• _What this task involves_
From the listing below, output the lines between the one with "How many triangles" and the one with "Is the cyan", including those two, and nothing else. Pictures are not copied.

• _Data to process_
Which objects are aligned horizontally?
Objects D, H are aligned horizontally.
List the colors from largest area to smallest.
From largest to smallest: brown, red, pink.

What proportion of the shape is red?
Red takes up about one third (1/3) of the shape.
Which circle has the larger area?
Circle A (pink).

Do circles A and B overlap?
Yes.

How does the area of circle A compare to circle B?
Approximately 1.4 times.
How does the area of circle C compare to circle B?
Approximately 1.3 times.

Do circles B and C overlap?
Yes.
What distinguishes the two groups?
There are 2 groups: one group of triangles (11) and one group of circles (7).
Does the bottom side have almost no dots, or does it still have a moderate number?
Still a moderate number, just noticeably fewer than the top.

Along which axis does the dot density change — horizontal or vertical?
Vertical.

...

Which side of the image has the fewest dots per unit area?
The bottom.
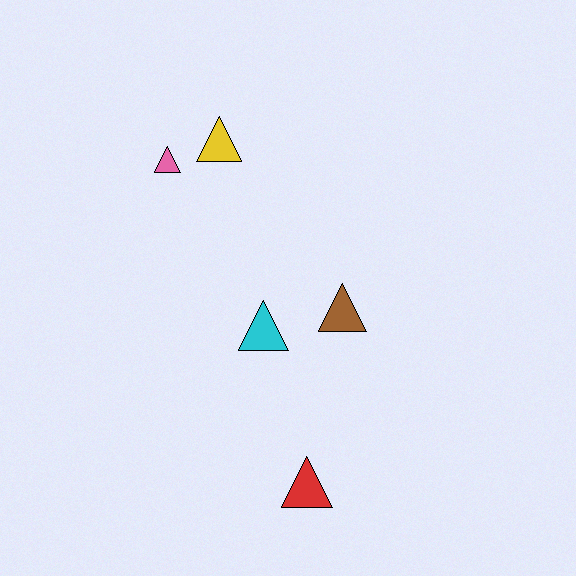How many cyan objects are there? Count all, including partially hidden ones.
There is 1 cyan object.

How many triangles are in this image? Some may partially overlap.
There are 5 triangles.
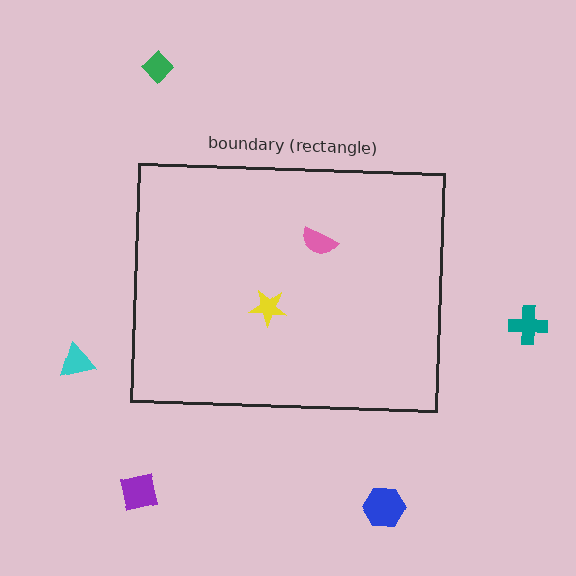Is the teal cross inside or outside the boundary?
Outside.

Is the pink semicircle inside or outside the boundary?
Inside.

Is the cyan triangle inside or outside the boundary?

• _Exercise result_
How many triangles are in this image? Some may partially overlap.
There are 5 triangles.
Is the teal cross inside or outside the boundary?
Outside.

Is the pink semicircle inside or outside the boundary?
Inside.

Is the cyan triangle inside or outside the boundary?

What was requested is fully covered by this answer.